# start of Material supplied

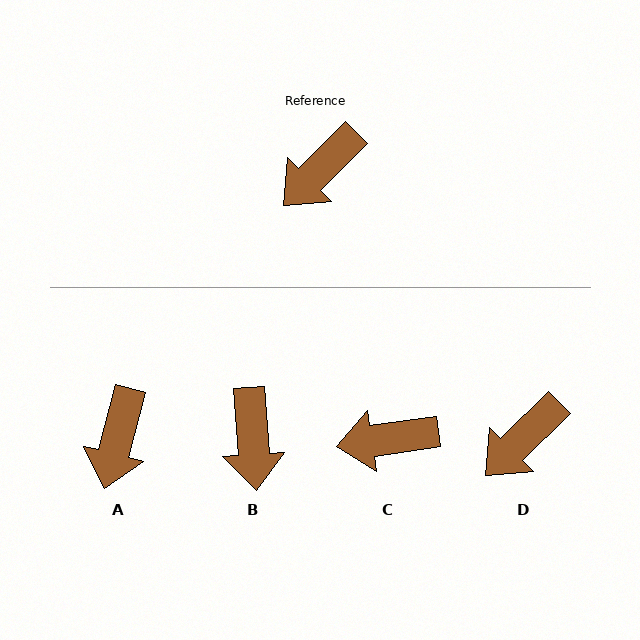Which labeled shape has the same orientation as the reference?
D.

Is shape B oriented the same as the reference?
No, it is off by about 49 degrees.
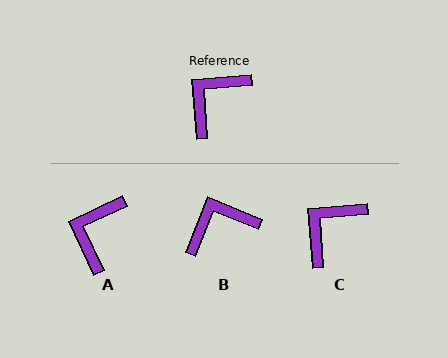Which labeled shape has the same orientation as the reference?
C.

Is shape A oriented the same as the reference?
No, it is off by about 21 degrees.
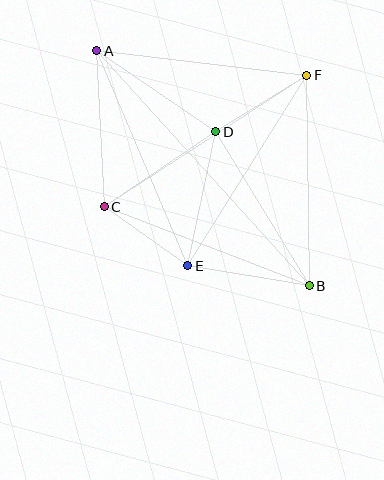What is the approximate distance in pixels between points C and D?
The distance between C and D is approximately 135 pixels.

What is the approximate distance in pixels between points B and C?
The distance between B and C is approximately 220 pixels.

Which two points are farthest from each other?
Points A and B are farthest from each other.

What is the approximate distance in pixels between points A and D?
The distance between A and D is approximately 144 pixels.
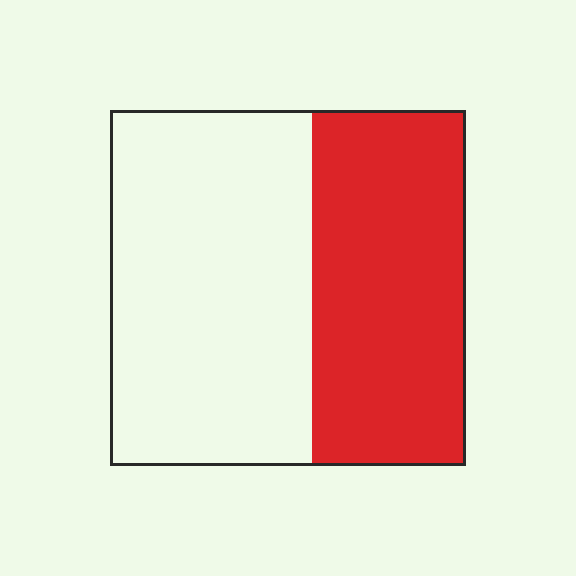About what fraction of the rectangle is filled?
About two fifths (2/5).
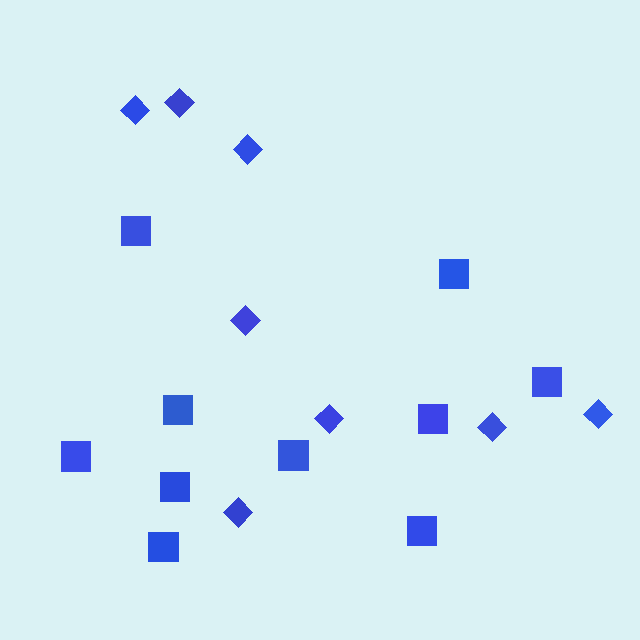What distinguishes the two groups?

# end of Material supplied

[Directive] What you return should match the records above word for word, minus the pictures.

[Result of this task]
Which labeled shape has the same orientation as the reference?
D.

Is shape B oriented the same as the reference?
No, it is off by about 49 degrees.
Which labeled shape has the same orientation as the reference?
C.

Is shape A oriented the same as the reference?
No, it is off by about 21 degrees.
What is the approximate distance in pixels between points C and D?
The distance between C and D is approximately 135 pixels.

What is the approximate distance in pixels between points B and C?
The distance between B and C is approximately 220 pixels.

Which two points are farthest from each other?
Points A and B are farthest from each other.

What is the approximate distance in pixels between points A and D?
The distance between A and D is approximately 144 pixels.
About what fraction of the rectangle is filled?
About two fifths (2/5).
What distinguishes the two groups?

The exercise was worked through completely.